DATA SUPPLIED »
══════

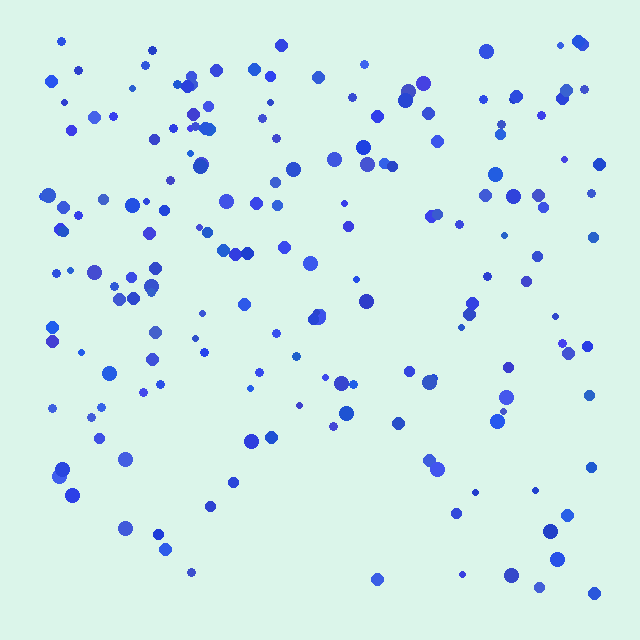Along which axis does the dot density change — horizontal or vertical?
Vertical.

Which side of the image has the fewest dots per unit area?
The bottom.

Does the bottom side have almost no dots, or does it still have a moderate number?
Still a moderate number, just noticeably fewer than the top.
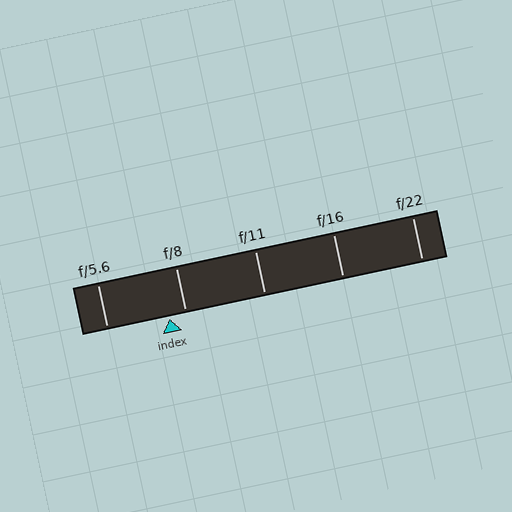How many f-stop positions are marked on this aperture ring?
There are 5 f-stop positions marked.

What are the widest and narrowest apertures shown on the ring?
The widest aperture shown is f/5.6 and the narrowest is f/22.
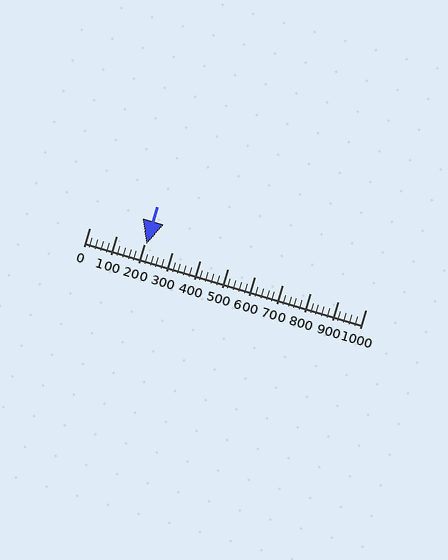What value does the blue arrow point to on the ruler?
The blue arrow points to approximately 205.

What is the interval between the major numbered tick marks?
The major tick marks are spaced 100 units apart.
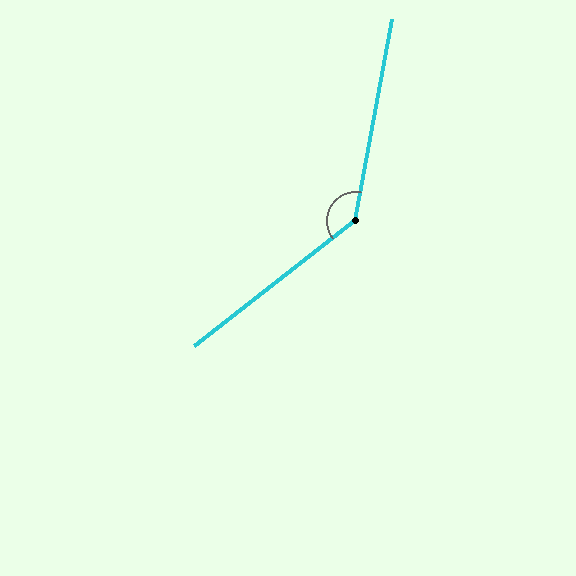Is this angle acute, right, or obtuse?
It is obtuse.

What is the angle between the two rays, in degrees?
Approximately 138 degrees.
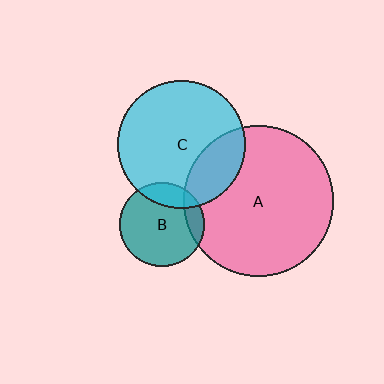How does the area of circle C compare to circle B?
Approximately 2.3 times.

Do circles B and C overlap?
Yes.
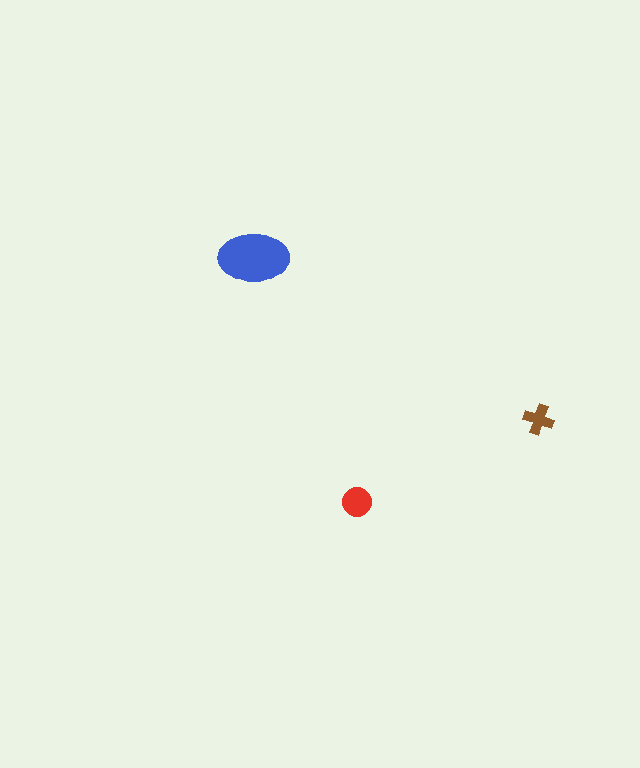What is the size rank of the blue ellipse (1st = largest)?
1st.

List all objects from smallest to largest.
The brown cross, the red circle, the blue ellipse.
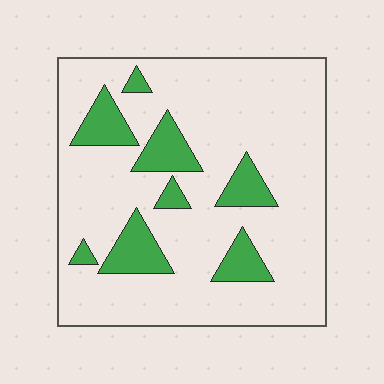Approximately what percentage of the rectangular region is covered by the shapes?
Approximately 15%.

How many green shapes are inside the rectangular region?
8.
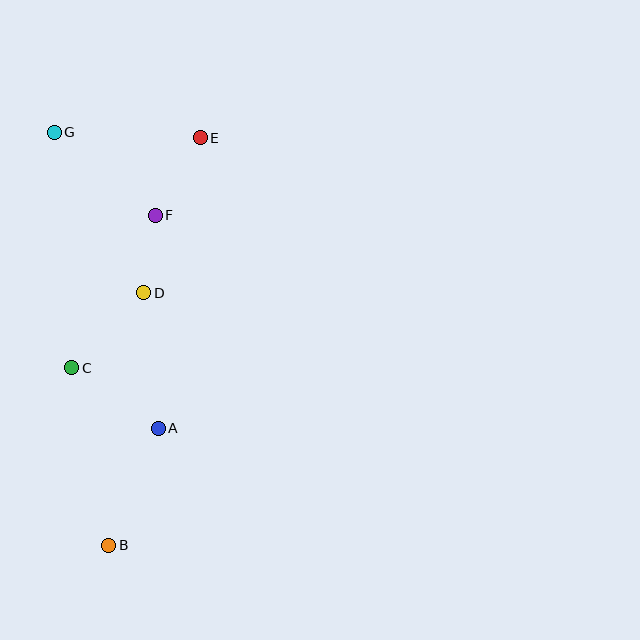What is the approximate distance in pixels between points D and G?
The distance between D and G is approximately 184 pixels.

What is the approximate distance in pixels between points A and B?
The distance between A and B is approximately 127 pixels.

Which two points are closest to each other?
Points D and F are closest to each other.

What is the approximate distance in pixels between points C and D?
The distance between C and D is approximately 104 pixels.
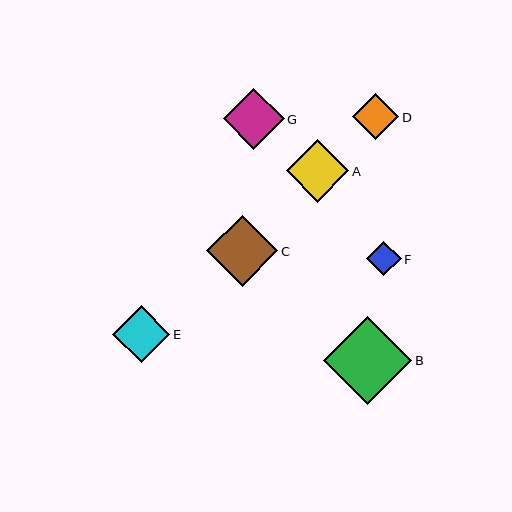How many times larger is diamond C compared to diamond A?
Diamond C is approximately 1.1 times the size of diamond A.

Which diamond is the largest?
Diamond B is the largest with a size of approximately 88 pixels.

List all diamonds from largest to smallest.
From largest to smallest: B, C, A, G, E, D, F.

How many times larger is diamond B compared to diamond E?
Diamond B is approximately 1.5 times the size of diamond E.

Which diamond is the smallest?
Diamond F is the smallest with a size of approximately 34 pixels.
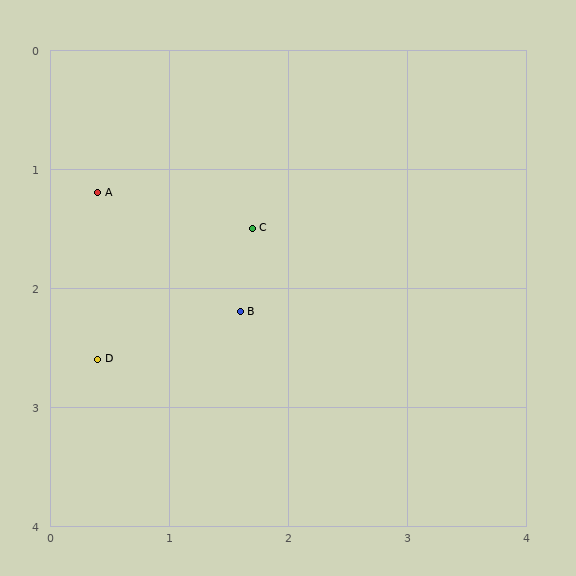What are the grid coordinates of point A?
Point A is at approximately (0.4, 1.2).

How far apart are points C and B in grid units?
Points C and B are about 0.7 grid units apart.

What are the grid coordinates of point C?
Point C is at approximately (1.7, 1.5).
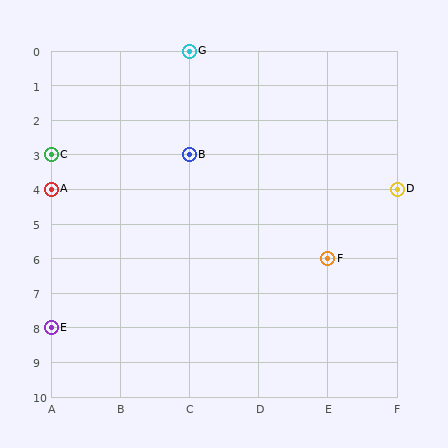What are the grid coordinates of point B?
Point B is at grid coordinates (C, 3).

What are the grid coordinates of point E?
Point E is at grid coordinates (A, 8).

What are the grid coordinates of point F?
Point F is at grid coordinates (E, 6).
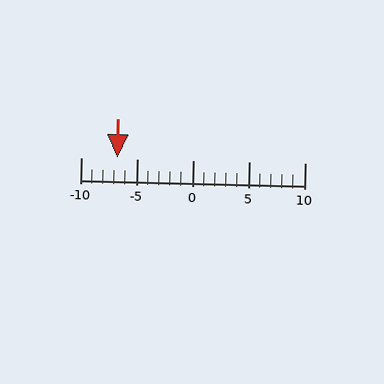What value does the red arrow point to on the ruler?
The red arrow points to approximately -7.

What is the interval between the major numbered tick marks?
The major tick marks are spaced 5 units apart.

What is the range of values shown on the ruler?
The ruler shows values from -10 to 10.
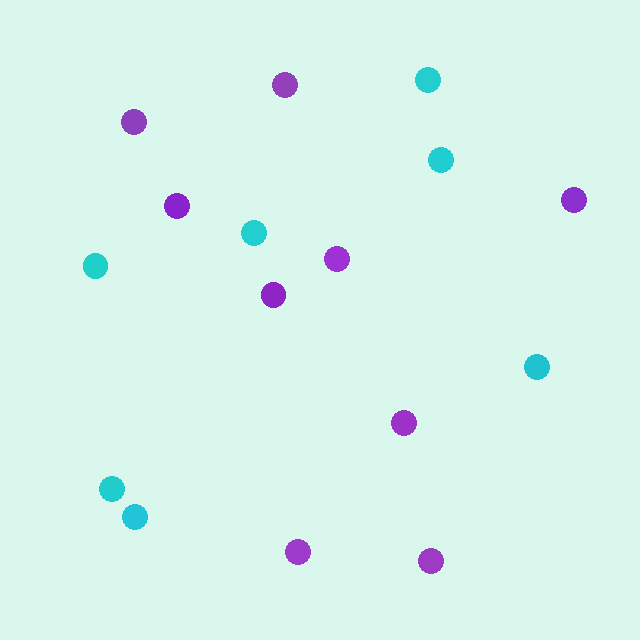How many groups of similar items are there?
There are 2 groups: one group of cyan circles (7) and one group of purple circles (9).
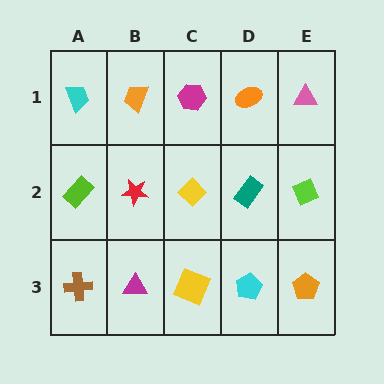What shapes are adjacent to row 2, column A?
A cyan trapezoid (row 1, column A), a brown cross (row 3, column A), a red star (row 2, column B).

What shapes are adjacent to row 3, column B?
A red star (row 2, column B), a brown cross (row 3, column A), a yellow square (row 3, column C).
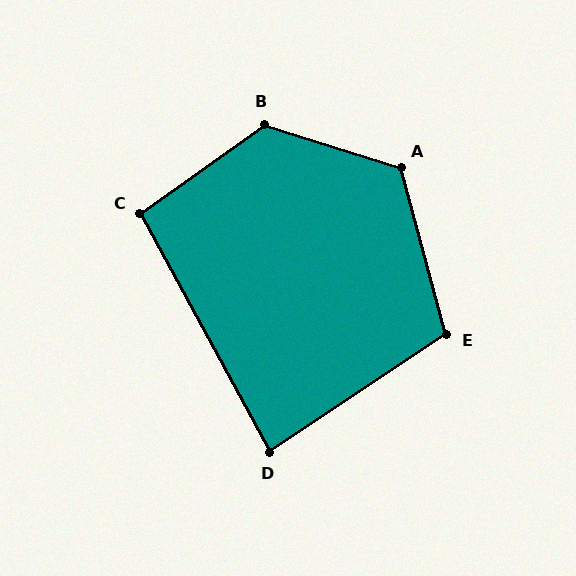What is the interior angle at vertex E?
Approximately 108 degrees (obtuse).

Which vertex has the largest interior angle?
B, at approximately 127 degrees.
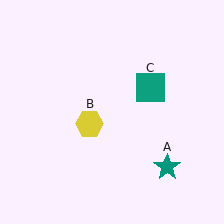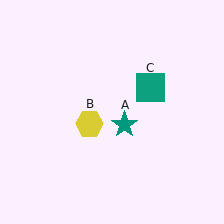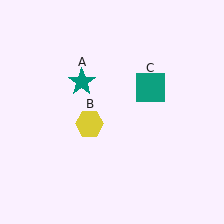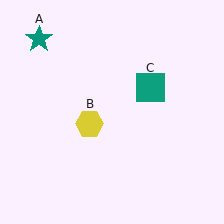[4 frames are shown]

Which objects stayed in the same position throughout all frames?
Yellow hexagon (object B) and teal square (object C) remained stationary.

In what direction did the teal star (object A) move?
The teal star (object A) moved up and to the left.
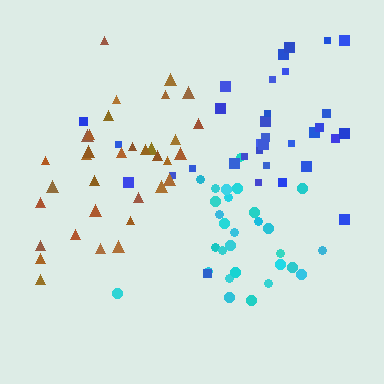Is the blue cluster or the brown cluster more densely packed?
Brown.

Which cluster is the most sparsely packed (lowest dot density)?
Blue.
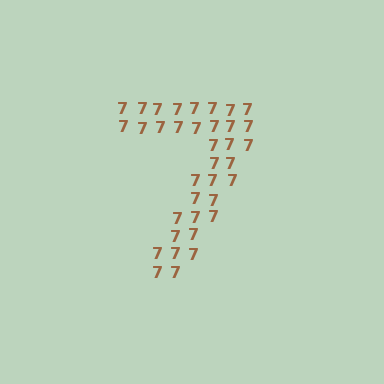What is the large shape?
The large shape is the digit 7.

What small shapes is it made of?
It is made of small digit 7's.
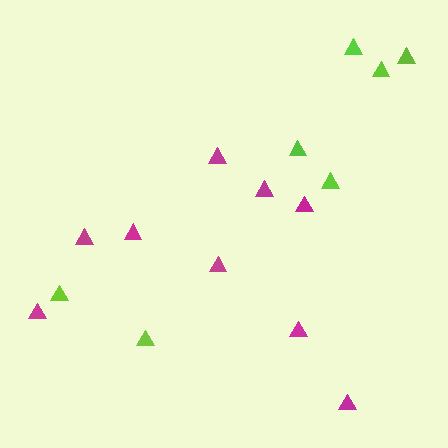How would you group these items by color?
There are 2 groups: one group of magenta triangles (9) and one group of lime triangles (7).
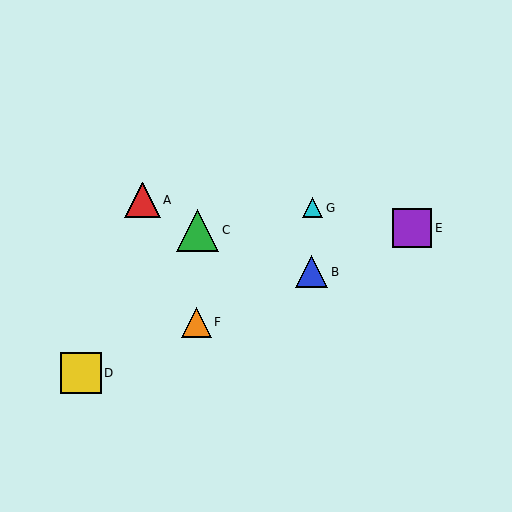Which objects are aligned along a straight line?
Objects B, D, E, F are aligned along a straight line.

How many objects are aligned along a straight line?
4 objects (B, D, E, F) are aligned along a straight line.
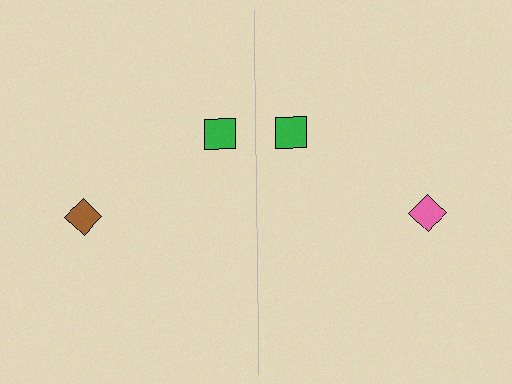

══════

WHAT IS NEEDED »
Without the pictures, return all the records precisely as they stand.

COMPLETE RESPONSE »
Along which axis does the dot density change — horizontal or vertical?
Vertical.

Which side of the image has the fewest dots per unit area?
The bottom.

Does the bottom side have almost no dots, or does it still have a moderate number?
Still a moderate number, just noticeably fewer than the top.
How many f-stop positions are marked on this aperture ring?
There are 5 f-stop positions marked.

What are the widest and narrowest apertures shown on the ring?
The widest aperture shown is f/5.6 and the narrowest is f/22.
What value does the blue arrow point to on the ruler?
The blue arrow points to approximately 205.

What is the interval between the major numbered tick marks?
The major tick marks are spaced 100 units apart.
Is this angle acute, right, or obtuse?
It is obtuse.

What is the angle between the two rays, in degrees?
Approximately 138 degrees.
How does the area of circle C compare to circle B?
Approximately 2.3 times.

Do circles B and C overlap?
Yes.
What is the size rank of the blue ellipse (1st = largest)?
1st.

List all objects from smallest to largest.
The brown cross, the red circle, the blue ellipse.
Approximately what percentage of the rectangular region is covered by the shapes?
Approximately 15%.

How many green shapes are inside the rectangular region?
8.
What is the approximate distance in pixels between points D and G?
The distance between D and G is approximately 184 pixels.

What is the approximate distance in pixels between points A and B?
The distance between A and B is approximately 127 pixels.

Which two points are closest to each other?
Points D and F are closest to each other.

What is the approximate distance in pixels between points C and D?
The distance between C and D is approximately 104 pixels.
How many times larger is diamond C compared to diamond A?
Diamond C is approximately 1.1 times the size of diamond A.

Which diamond is the largest?
Diamond B is the largest with a size of approximately 88 pixels.

List all diamonds from largest to smallest.
From largest to smallest: B, C, A, G, E, D, F.

How many times larger is diamond B compared to diamond E?
Diamond B is approximately 1.5 times the size of diamond E.

Which diamond is the smallest?
Diamond F is the smallest with a size of approximately 34 pixels.
What are the grid coordinates of point A?
Point A is at approximately (0.4, 1.2).

How far apart are points C and B in grid units?
Points C and B are about 0.7 grid units apart.

What are the grid coordinates of point C?
Point C is at approximately (1.7, 1.5).
What are the grid coordinates of point B?
Point B is at grid coordinates (C, 3).

What are the grid coordinates of point E?
Point E is at grid coordinates (A, 8).

What are the grid coordinates of point F?
Point F is at grid coordinates (E, 6).
What value does the red arrow point to on the ruler?
The red arrow points to approximately -7.

What is the interval between the major numbered tick marks?
The major tick marks are spaced 5 units apart.

What is the range of values shown on the ruler?
The ruler shows values from -10 to 10.
How many groups of similar items are there?
There are 2 groups: one group of cyan circles (7) and one group of purple circles (9).
What shapes are adjacent to row 2, column A?
A cyan trapezoid (row 1, column A), a brown cross (row 3, column A), a red star (row 2, column B).

What shapes are adjacent to row 3, column B?
A red star (row 2, column B), a brown cross (row 3, column A), a yellow square (row 3, column C).
What is the interior angle at vertex E?
Approximately 108 degrees (obtuse).

Which vertex has the largest interior angle?
B, at approximately 127 degrees.
[4 frames are shown]

Which objects stayed in the same position throughout all frames?
Yellow hexagon (object B) and teal square (object C) remained stationary.

In what direction did the teal star (object A) move?
The teal star (object A) moved up and to the left.
Is the blue cluster or the brown cluster more densely packed?
Brown.

Which cluster is the most sparsely packed (lowest dot density)?
Blue.
What is the large shape?
The large shape is the digit 7.

What small shapes is it made of?
It is made of small digit 7's.
How would you group these items by color?
There are 2 groups: one group of magenta triangles (9) and one group of lime triangles (7).
Which objects are aligned along a straight line?
Objects B, D, E, F are aligned along a straight line.

How many objects are aligned along a straight line?
4 objects (B, D, E, F) are aligned along a straight line.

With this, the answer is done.